*TASK MATERIAL*
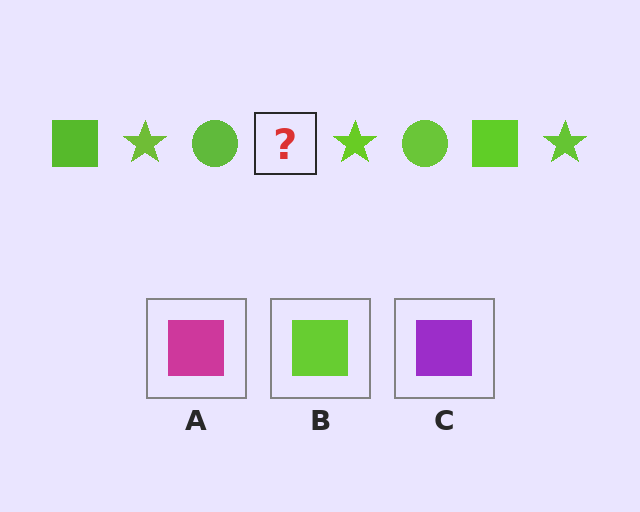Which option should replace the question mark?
Option B.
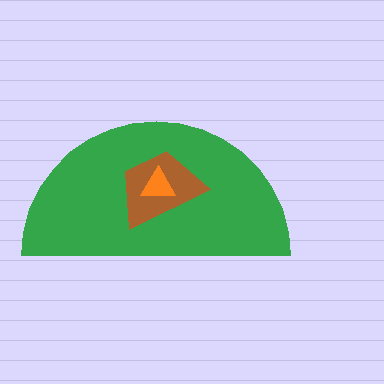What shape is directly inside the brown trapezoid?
The orange triangle.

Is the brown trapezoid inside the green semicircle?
Yes.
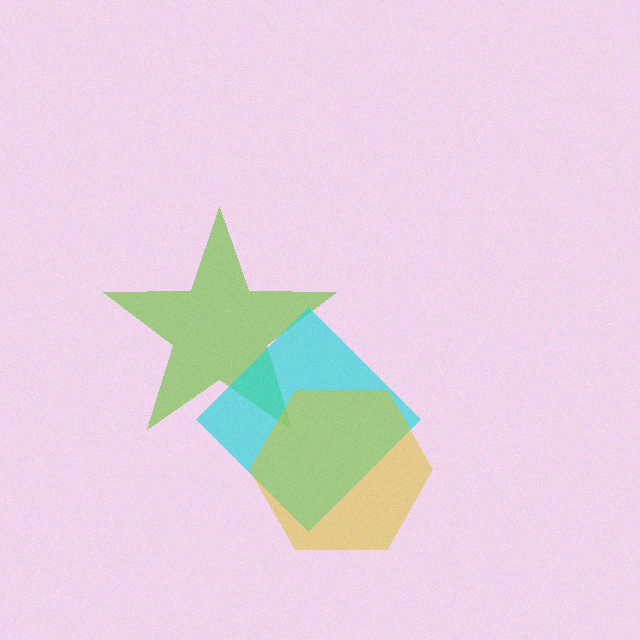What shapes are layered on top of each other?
The layered shapes are: a lime star, a cyan diamond, a yellow hexagon.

*WHAT IS REQUIRED*
From the material above, copy everything exactly but the pictures.

*ANSWER TO THIS TASK*
Which option should replace the question mark?
Option B.
What shape is directly inside the brown trapezoid?
The orange triangle.

Is the brown trapezoid inside the green semicircle?
Yes.
What shapes are layered on top of each other?
The layered shapes are: a lime star, a cyan diamond, a yellow hexagon.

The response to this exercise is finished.